> SHORT TASK:
Write the records out again exactly, leaving no images in.

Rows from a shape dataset

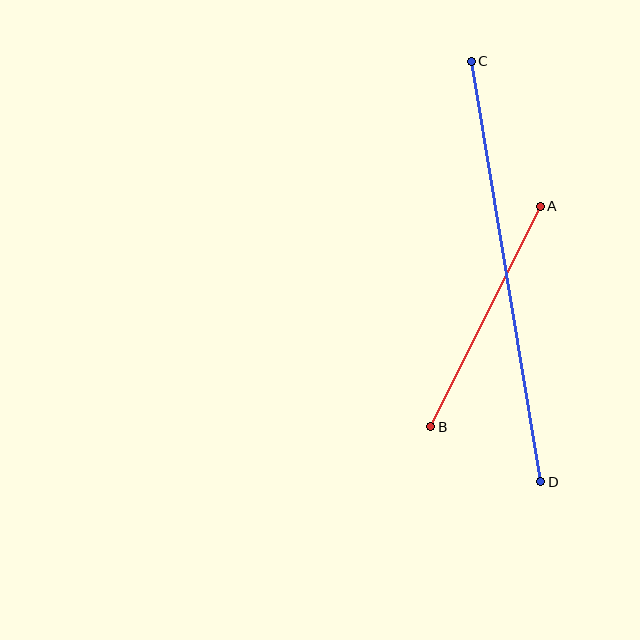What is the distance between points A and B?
The distance is approximately 247 pixels.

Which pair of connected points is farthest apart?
Points C and D are farthest apart.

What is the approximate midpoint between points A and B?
The midpoint is at approximately (485, 316) pixels.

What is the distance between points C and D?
The distance is approximately 426 pixels.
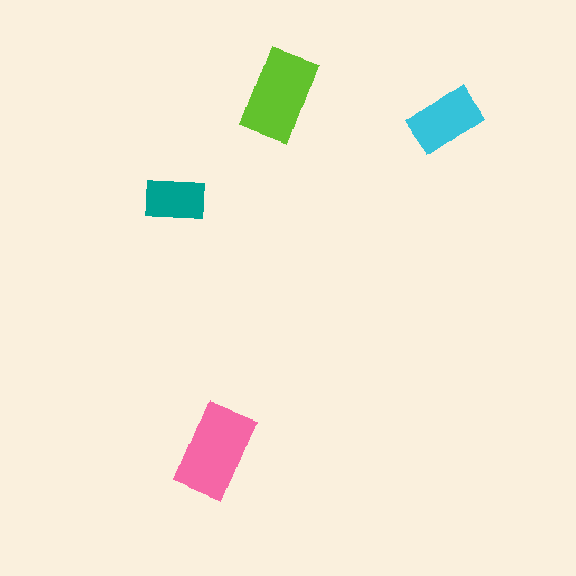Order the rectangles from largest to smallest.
the pink one, the lime one, the cyan one, the teal one.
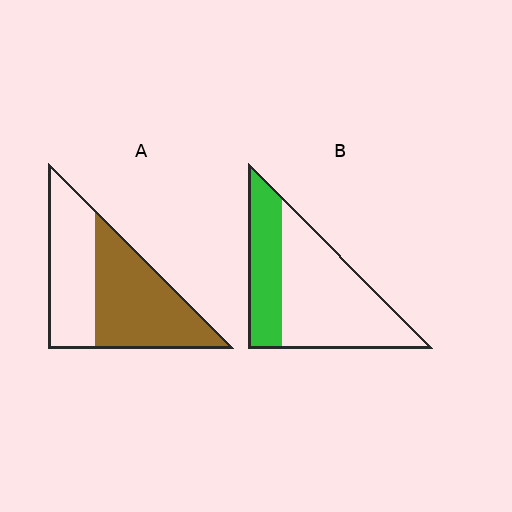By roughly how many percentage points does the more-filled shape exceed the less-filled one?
By roughly 25 percentage points (A over B).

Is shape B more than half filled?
No.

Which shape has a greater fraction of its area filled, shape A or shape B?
Shape A.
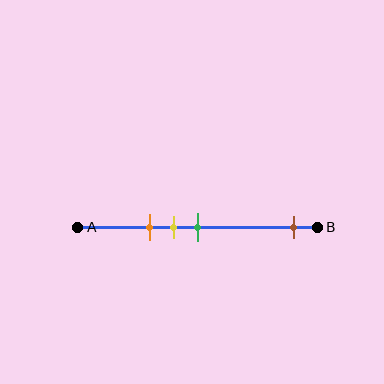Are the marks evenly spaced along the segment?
No, the marks are not evenly spaced.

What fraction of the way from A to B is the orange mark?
The orange mark is approximately 30% (0.3) of the way from A to B.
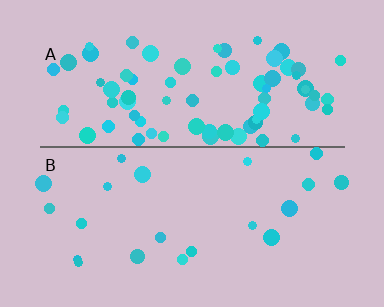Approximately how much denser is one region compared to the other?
Approximately 3.5× — region A over region B.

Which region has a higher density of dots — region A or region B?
A (the top).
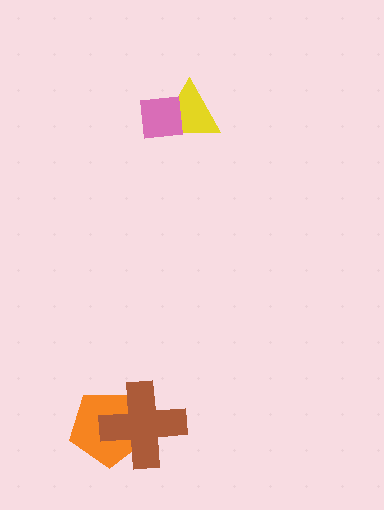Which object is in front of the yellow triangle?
The pink square is in front of the yellow triangle.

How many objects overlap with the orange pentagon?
1 object overlaps with the orange pentagon.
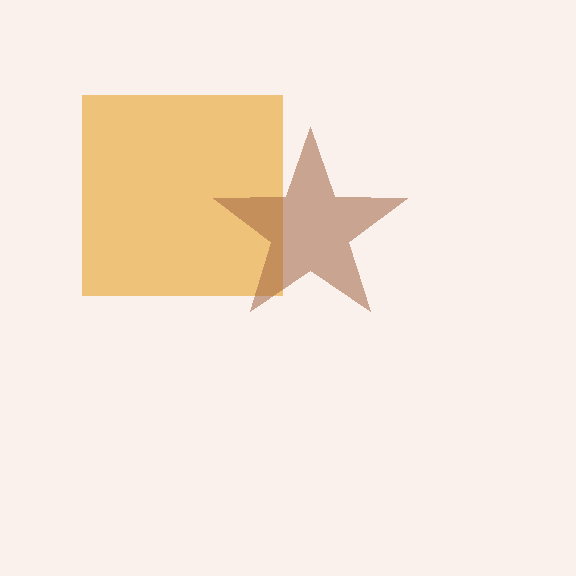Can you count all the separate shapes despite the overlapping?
Yes, there are 2 separate shapes.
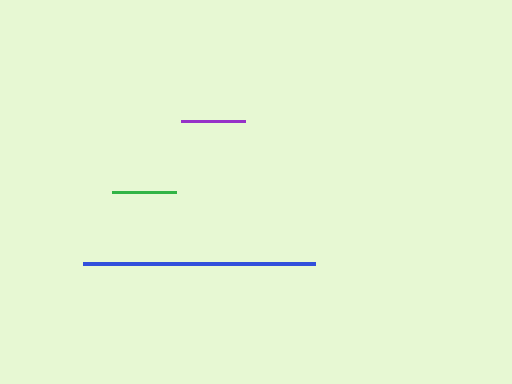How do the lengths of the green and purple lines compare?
The green and purple lines are approximately the same length.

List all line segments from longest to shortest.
From longest to shortest: blue, green and purple (about equal).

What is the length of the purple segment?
The purple segment is approximately 63 pixels long.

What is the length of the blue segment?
The blue segment is approximately 232 pixels long.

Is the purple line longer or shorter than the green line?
The green and purple lines are approximately the same length (about 64 and 63 pixels).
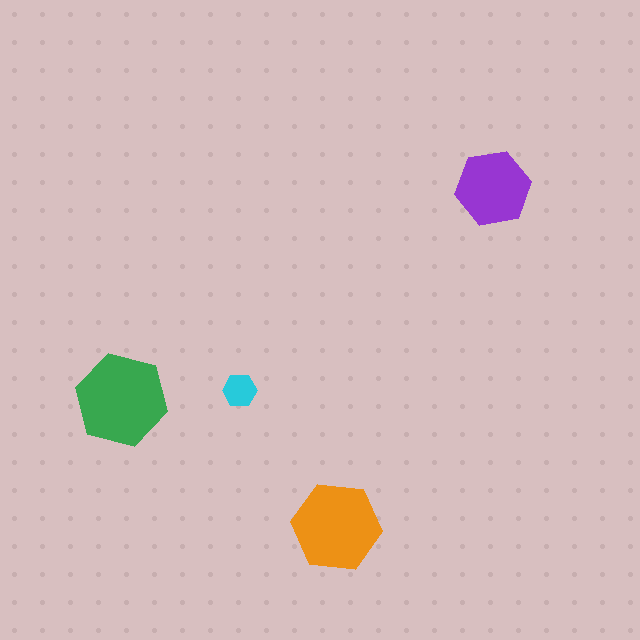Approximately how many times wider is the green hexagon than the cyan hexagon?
About 2.5 times wider.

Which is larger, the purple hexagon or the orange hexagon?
The orange one.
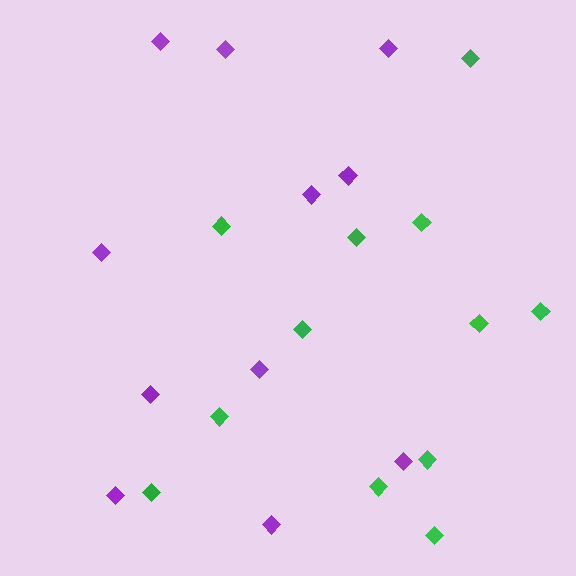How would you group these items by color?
There are 2 groups: one group of purple diamonds (11) and one group of green diamonds (12).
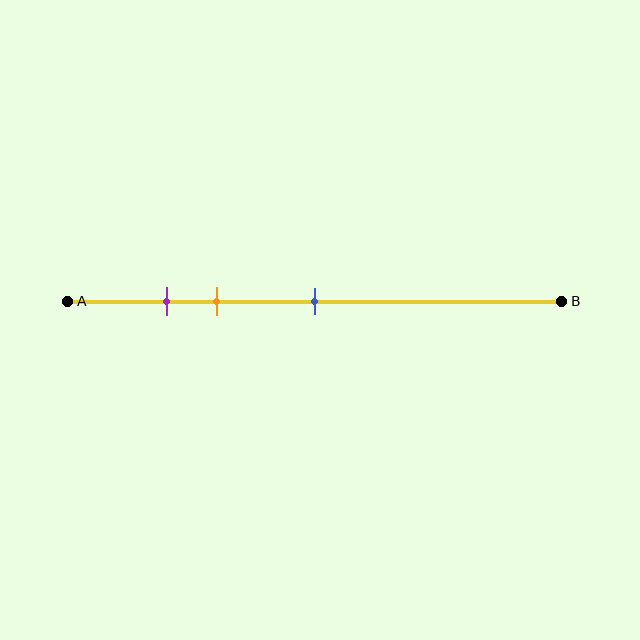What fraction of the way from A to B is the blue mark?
The blue mark is approximately 50% (0.5) of the way from A to B.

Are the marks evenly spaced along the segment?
No, the marks are not evenly spaced.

> REPLY:
What is the distance between points A and B?
The distance is approximately 247 pixels.

Which pair of connected points is farthest apart?
Points C and D are farthest apart.

What is the approximate midpoint between points A and B?
The midpoint is at approximately (485, 316) pixels.

What is the distance between points C and D?
The distance is approximately 426 pixels.
Order the rectangles from largest to smallest.
the pink one, the lime one, the cyan one, the teal one.
By roughly how many percentage points does the more-filled shape exceed the less-filled one?
By roughly 25 percentage points (A over B).

Is shape B more than half filled?
No.

Which shape has a greater fraction of its area filled, shape A or shape B?
Shape A.
Are the marks evenly spaced along the segment?
No, the marks are not evenly spaced.

What fraction of the way from A to B is the orange mark?
The orange mark is approximately 30% (0.3) of the way from A to B.
Approximately how much denser is one region compared to the other?
Approximately 3.5× — region A over region B.

Which region has a higher density of dots — region A or region B?
A (the top).
Which object is in front of the yellow triangle?
The pink square is in front of the yellow triangle.

How many objects overlap with the orange pentagon?
1 object overlaps with the orange pentagon.
Can you count all the separate shapes despite the overlapping?
Yes, there are 2 separate shapes.
How do the lengths of the green and purple lines compare?
The green and purple lines are approximately the same length.

List all line segments from longest to shortest.
From longest to shortest: blue, green and purple (about equal).

What is the length of the purple segment?
The purple segment is approximately 63 pixels long.

What is the length of the blue segment?
The blue segment is approximately 232 pixels long.

Is the purple line longer or shorter than the green line?
The green and purple lines are approximately the same length (about 64 and 63 pixels).
Approximately how many times wider is the green hexagon than the cyan hexagon?
About 2.5 times wider.

Which is larger, the purple hexagon or the orange hexagon?
The orange one.
How would you group these items by color?
There are 2 groups: one group of purple diamonds (11) and one group of green diamonds (12).
What fraction of the way from A to B is the blue mark?
The blue mark is approximately 50% (0.5) of the way from A to B.

Are the marks evenly spaced along the segment?
No, the marks are not evenly spaced.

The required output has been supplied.